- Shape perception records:
- - -

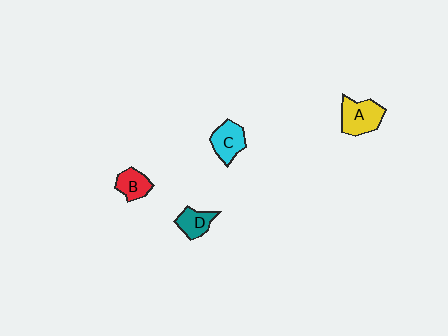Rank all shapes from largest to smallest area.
From largest to smallest: A (yellow), C (cyan), B (red), D (teal).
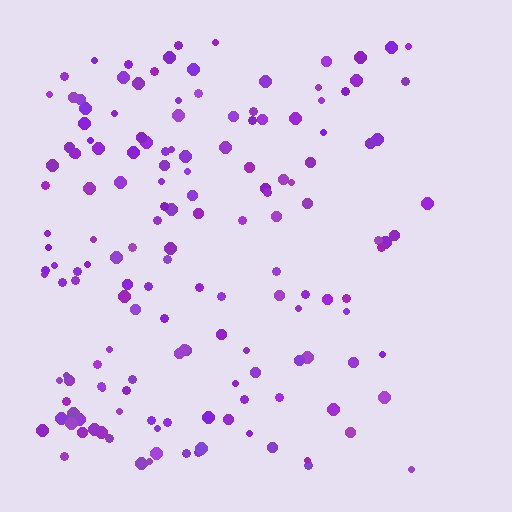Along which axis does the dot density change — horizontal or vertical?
Horizontal.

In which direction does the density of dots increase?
From right to left, with the left side densest.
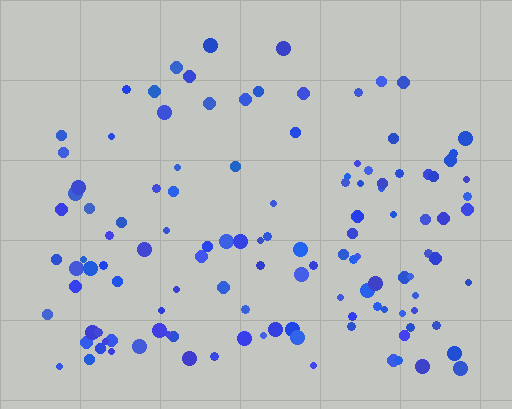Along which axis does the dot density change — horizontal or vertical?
Vertical.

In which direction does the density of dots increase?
From top to bottom, with the bottom side densest.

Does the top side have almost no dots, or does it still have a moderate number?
Still a moderate number, just noticeably fewer than the bottom.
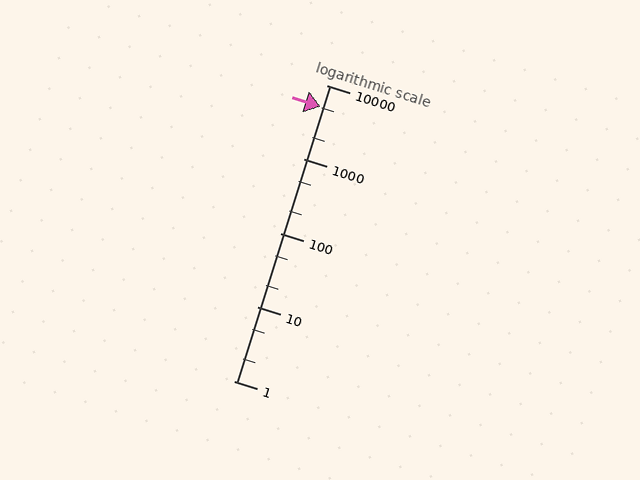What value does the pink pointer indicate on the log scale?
The pointer indicates approximately 5100.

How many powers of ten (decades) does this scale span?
The scale spans 4 decades, from 1 to 10000.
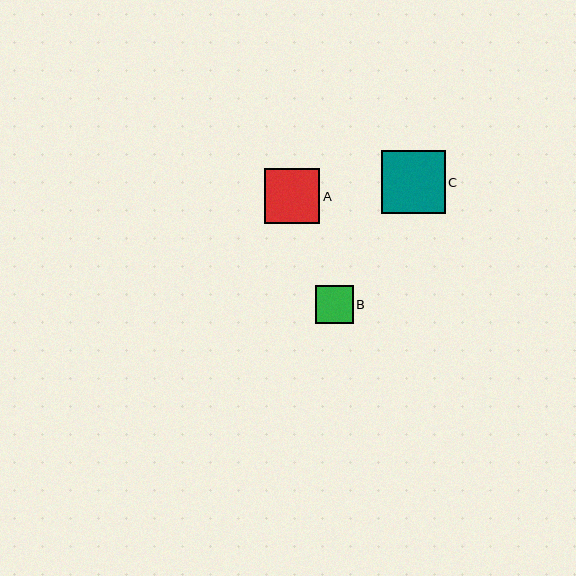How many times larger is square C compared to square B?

- - -

- Your task:
Starting at the line that contains "How many powers", retype each line through the final one in the listing, with both ends kept and the pictures omitted.

- Result of this exercise:
How many powers of ten (decades) does this scale span?
The scale spans 4 decades, from 1 to 10000.
How many times larger is square C compared to square B?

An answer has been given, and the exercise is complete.